── Material

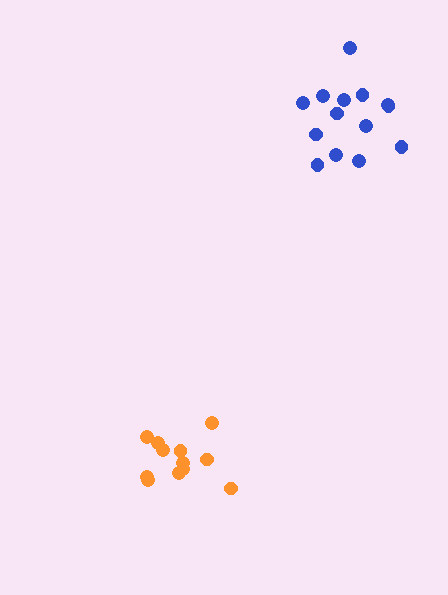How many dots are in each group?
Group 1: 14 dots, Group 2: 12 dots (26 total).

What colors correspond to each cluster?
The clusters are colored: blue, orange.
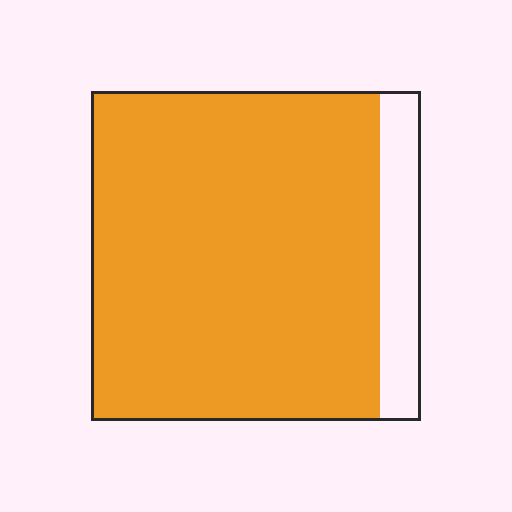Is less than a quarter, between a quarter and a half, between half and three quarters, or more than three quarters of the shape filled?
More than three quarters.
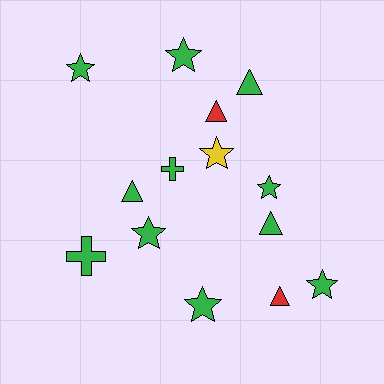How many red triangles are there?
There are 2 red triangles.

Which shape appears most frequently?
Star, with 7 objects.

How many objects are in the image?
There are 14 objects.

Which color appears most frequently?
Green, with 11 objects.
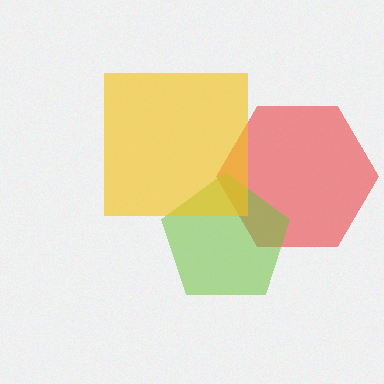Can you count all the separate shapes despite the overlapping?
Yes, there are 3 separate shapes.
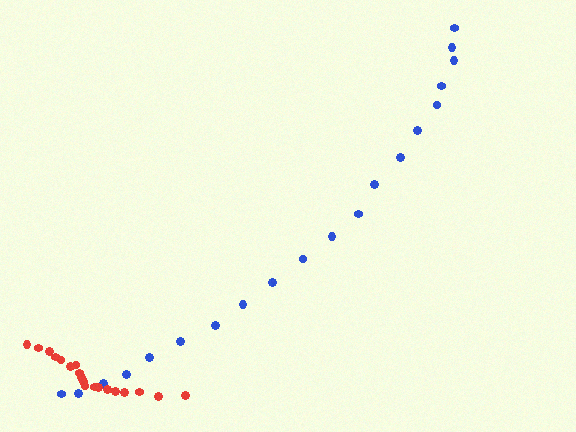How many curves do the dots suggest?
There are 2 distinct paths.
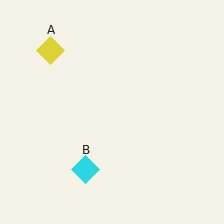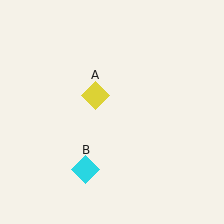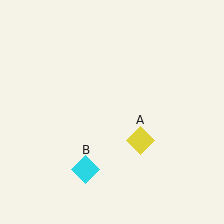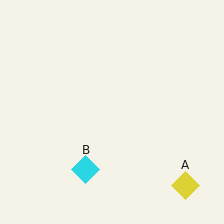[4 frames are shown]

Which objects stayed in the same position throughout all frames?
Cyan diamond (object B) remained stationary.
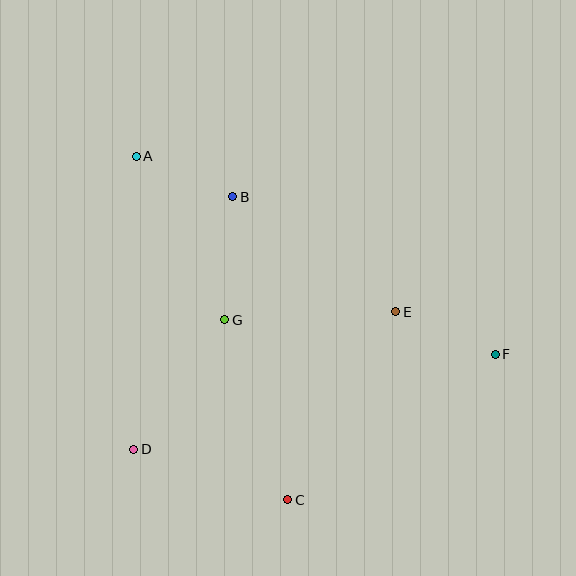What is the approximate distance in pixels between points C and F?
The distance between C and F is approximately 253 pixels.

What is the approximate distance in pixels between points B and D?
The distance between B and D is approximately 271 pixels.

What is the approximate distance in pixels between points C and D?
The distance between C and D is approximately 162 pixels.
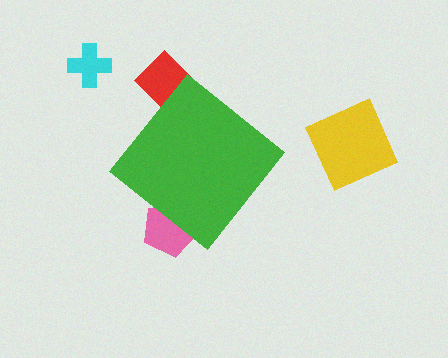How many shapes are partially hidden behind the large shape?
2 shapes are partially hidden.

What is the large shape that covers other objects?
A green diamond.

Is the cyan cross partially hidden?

────
── Material

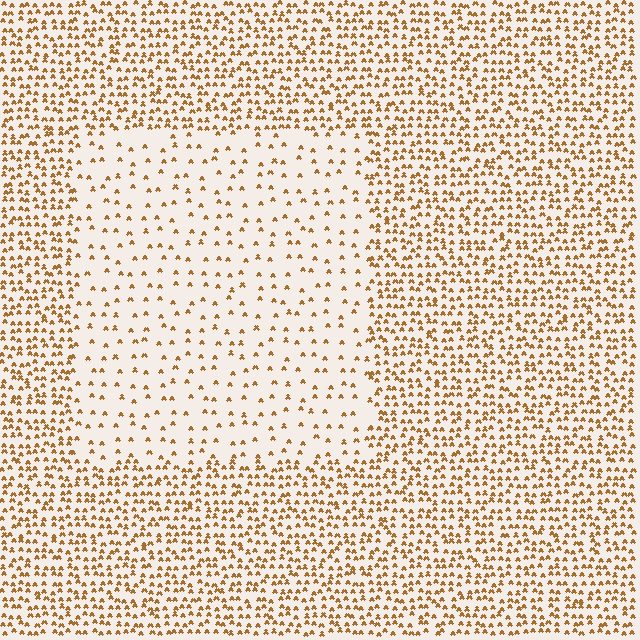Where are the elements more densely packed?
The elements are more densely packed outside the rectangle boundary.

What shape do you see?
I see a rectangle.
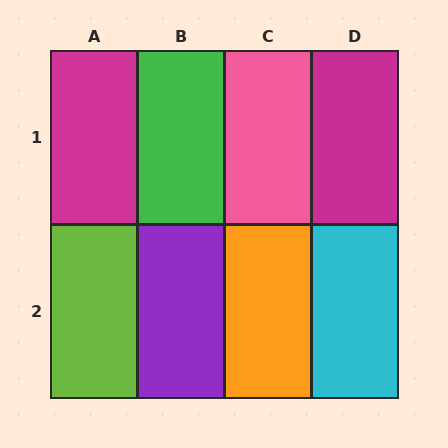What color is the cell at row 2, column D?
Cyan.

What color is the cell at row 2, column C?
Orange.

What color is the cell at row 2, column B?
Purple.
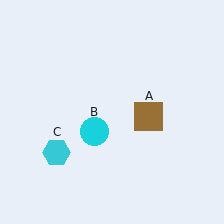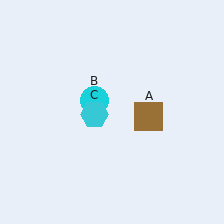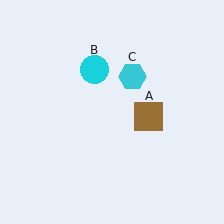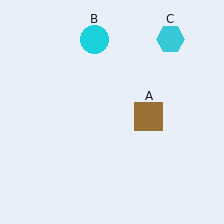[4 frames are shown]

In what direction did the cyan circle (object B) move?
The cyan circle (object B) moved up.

────
── Material

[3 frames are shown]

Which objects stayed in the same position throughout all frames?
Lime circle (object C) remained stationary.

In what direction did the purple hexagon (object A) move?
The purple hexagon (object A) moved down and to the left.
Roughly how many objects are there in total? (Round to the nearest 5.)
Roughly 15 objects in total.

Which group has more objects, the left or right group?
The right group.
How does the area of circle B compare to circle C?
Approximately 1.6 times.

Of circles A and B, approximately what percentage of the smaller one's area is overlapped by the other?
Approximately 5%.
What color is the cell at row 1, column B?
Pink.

────

*The task*
Transcribe only the lines above that start at the line containing "How many shapes" and end at the line containing "Is the cyan cross partially hidden?". Omit pictures.

*Task answer*
How many shapes are partially hidden behind the large shape?
2 shapes are partially hidden.

What is the large shape that covers other objects?
A green diamond.

Is the cyan cross partially hidden?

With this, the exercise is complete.